Write out the records that appear below, verbatim and complete, but without pictures.

**Material to process:**

Content starts

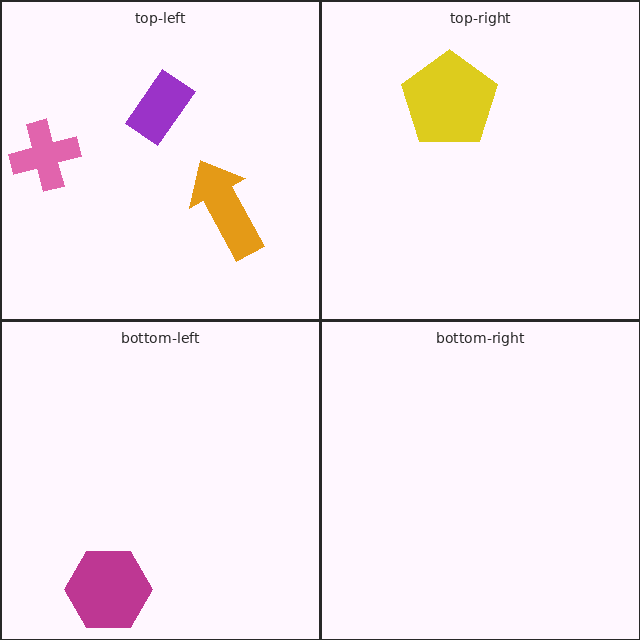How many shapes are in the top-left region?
3.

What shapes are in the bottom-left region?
The magenta hexagon.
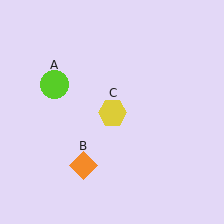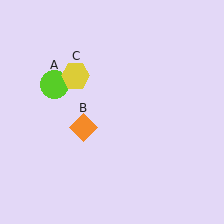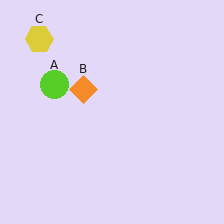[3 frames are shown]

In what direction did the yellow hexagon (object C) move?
The yellow hexagon (object C) moved up and to the left.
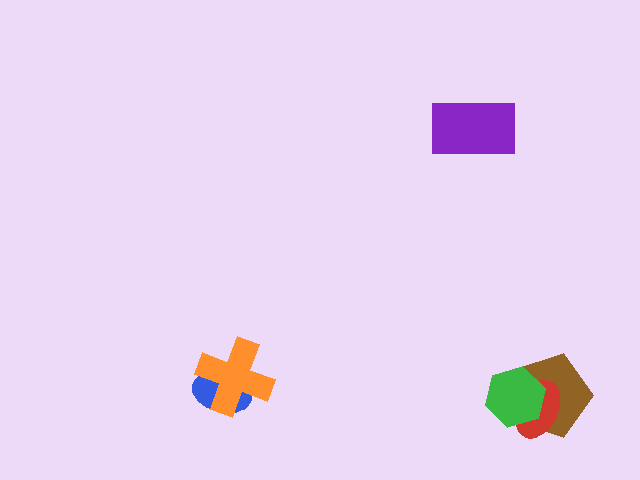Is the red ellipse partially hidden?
Yes, it is partially covered by another shape.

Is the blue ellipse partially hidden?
Yes, it is partially covered by another shape.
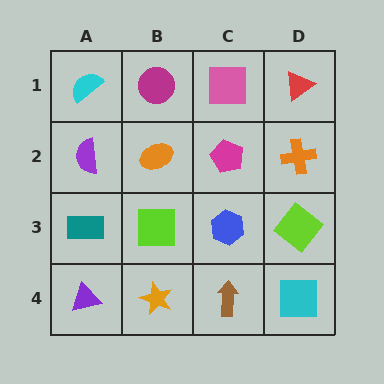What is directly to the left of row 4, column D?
A brown arrow.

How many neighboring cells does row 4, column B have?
3.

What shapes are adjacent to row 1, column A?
A purple semicircle (row 2, column A), a magenta circle (row 1, column B).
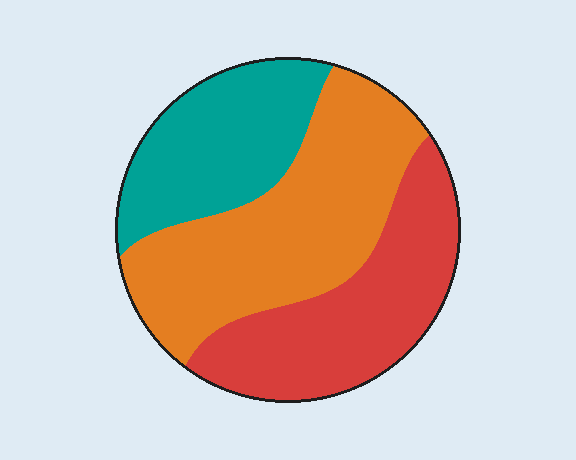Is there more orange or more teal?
Orange.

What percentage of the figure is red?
Red covers around 30% of the figure.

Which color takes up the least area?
Teal, at roughly 25%.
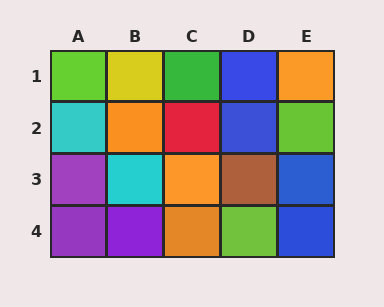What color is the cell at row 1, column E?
Orange.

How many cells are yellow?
1 cell is yellow.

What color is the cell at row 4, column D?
Lime.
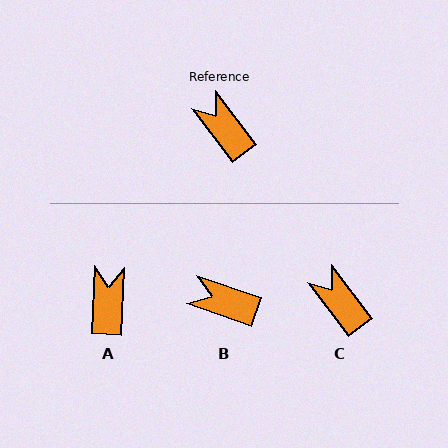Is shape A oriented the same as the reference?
No, it is off by about 40 degrees.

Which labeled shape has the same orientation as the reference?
C.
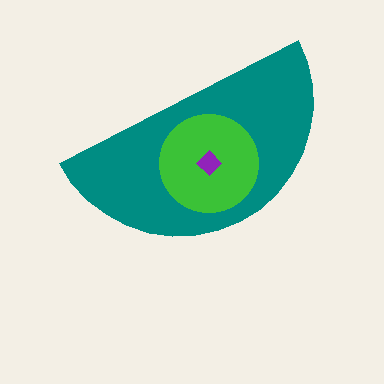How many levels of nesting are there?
3.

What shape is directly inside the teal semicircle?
The green circle.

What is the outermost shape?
The teal semicircle.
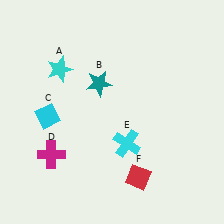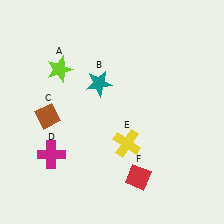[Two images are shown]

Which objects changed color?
A changed from cyan to lime. C changed from cyan to brown. E changed from cyan to yellow.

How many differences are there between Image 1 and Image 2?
There are 3 differences between the two images.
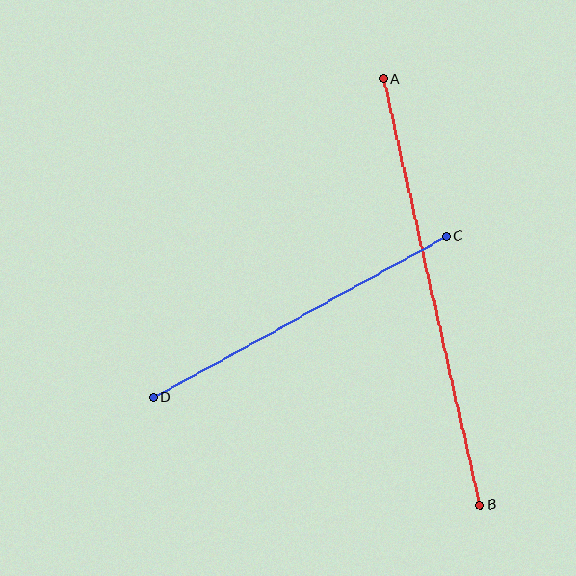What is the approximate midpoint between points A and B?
The midpoint is at approximately (432, 292) pixels.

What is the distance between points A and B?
The distance is approximately 437 pixels.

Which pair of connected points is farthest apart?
Points A and B are farthest apart.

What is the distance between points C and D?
The distance is approximately 335 pixels.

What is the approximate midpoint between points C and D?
The midpoint is at approximately (300, 317) pixels.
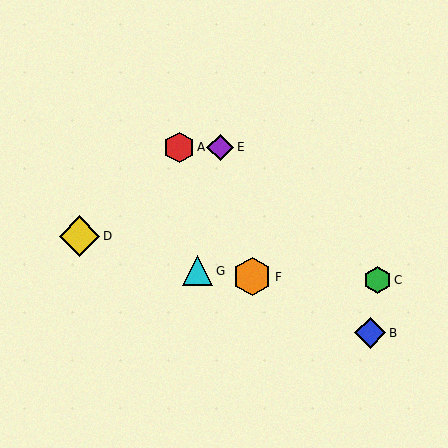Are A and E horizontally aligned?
Yes, both are at y≈147.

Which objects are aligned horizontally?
Objects A, E are aligned horizontally.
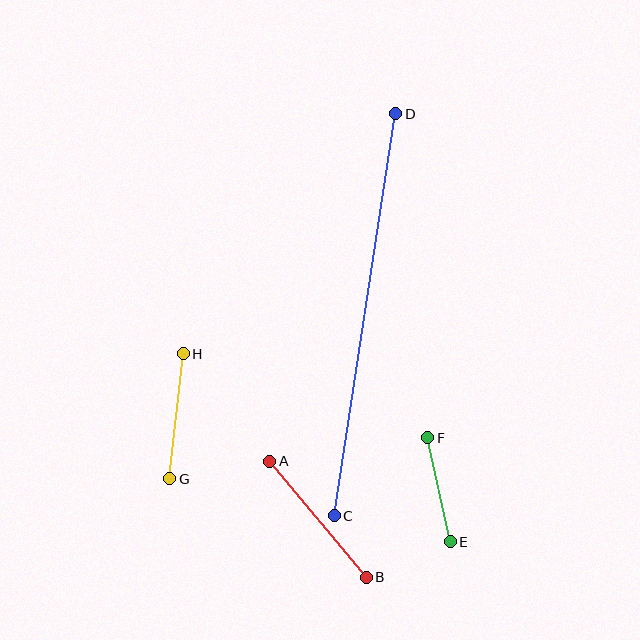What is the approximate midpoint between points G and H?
The midpoint is at approximately (176, 416) pixels.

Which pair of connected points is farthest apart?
Points C and D are farthest apart.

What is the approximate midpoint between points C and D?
The midpoint is at approximately (365, 315) pixels.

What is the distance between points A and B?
The distance is approximately 151 pixels.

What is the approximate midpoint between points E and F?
The midpoint is at approximately (439, 490) pixels.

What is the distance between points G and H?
The distance is approximately 126 pixels.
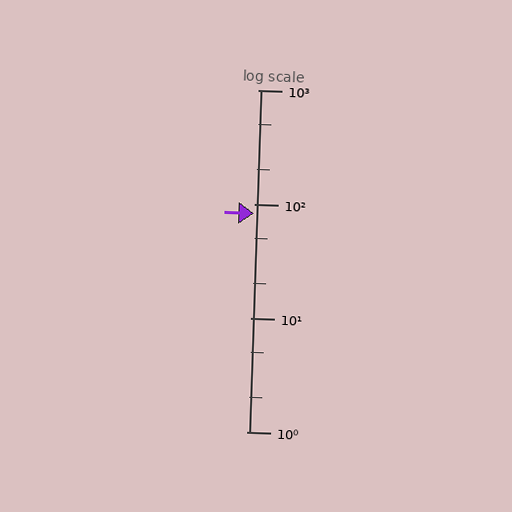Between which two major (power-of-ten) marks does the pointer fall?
The pointer is between 10 and 100.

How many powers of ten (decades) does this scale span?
The scale spans 3 decades, from 1 to 1000.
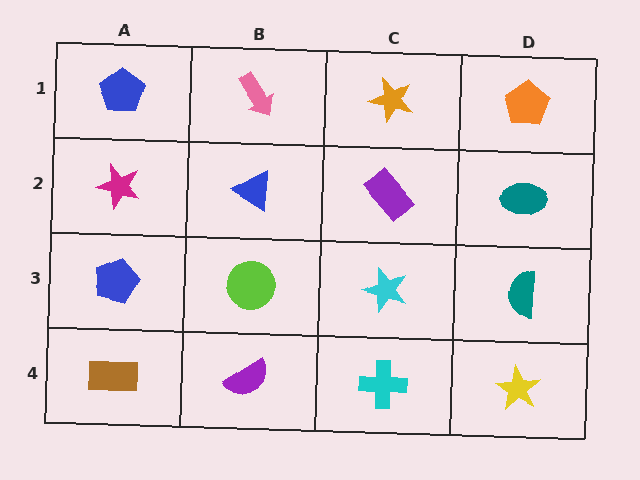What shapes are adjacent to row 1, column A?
A magenta star (row 2, column A), a pink arrow (row 1, column B).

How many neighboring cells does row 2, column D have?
3.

Content ends

**Output for this task:**
How many shapes are in the top-left region?
3.

What shapes are in the bottom-left region?
The magenta hexagon.
[3 frames are shown]

In what direction did the yellow hexagon (object C) move?
The yellow hexagon (object C) moved up and to the left.
Is the red ellipse partially hidden?
Yes, it is partially covered by another shape.

Is the blue ellipse partially hidden?
Yes, it is partially covered by another shape.
What is directly to the left of row 4, column D?
A brown arrow.

How many neighboring cells does row 4, column B have?
3.

What shapes are adjacent to row 1, column A?
A purple semicircle (row 2, column A), a magenta circle (row 1, column B).
Is there more orange or more teal?
Orange.

What percentage of the figure is red?
Red covers around 30% of the figure.

Which color takes up the least area?
Teal, at roughly 25%.
What color is the cell at row 1, column E?
Orange.

How many cells are yellow?
1 cell is yellow.

What color is the cell at row 4, column D?
Lime.
Is shape A oriented the same as the reference?
No, it is off by about 40 degrees.

Which labeled shape has the same orientation as the reference?
C.
How many levels of nesting are there?
3.

What shape is directly inside the teal semicircle?
The green circle.

What is the outermost shape?
The teal semicircle.
[Two images are shown]

Which objects changed color?
A changed from cyan to lime. C changed from cyan to brown. E changed from cyan to yellow.

How many differences are there between Image 1 and Image 2?
There are 3 differences between the two images.
What is the approximate midpoint between points A and B?
The midpoint is at approximately (432, 292) pixels.

What is the distance between points A and B?
The distance is approximately 437 pixels.

Which pair of connected points is farthest apart?
Points A and B are farthest apart.

What is the distance between points C and D?
The distance is approximately 335 pixels.

What is the approximate midpoint between points C and D?
The midpoint is at approximately (300, 317) pixels.
Are A and E horizontally aligned?
Yes, both are at y≈147.

Which objects are aligned horizontally?
Objects A, E are aligned horizontally.
What is the approximate midpoint between points G and H?
The midpoint is at approximately (176, 416) pixels.

Which pair of connected points is farthest apart?
Points C and D are farthest apart.

What is the approximate midpoint between points C and D?
The midpoint is at approximately (365, 315) pixels.

What is the distance between points A and B?
The distance is approximately 151 pixels.

What is the approximate midpoint between points E and F?
The midpoint is at approximately (439, 490) pixels.

What is the distance between points G and H?
The distance is approximately 126 pixels.
Between which two major (power-of-ten) marks does the pointer fall?
The pointer is between 10 and 100.

How many powers of ten (decades) does this scale span?
The scale spans 3 decades, from 1 to 1000.
What shapes are adjacent to row 1, column A?
A magenta star (row 2, column A), a pink arrow (row 1, column B).

How many neighboring cells does row 2, column D have?
3.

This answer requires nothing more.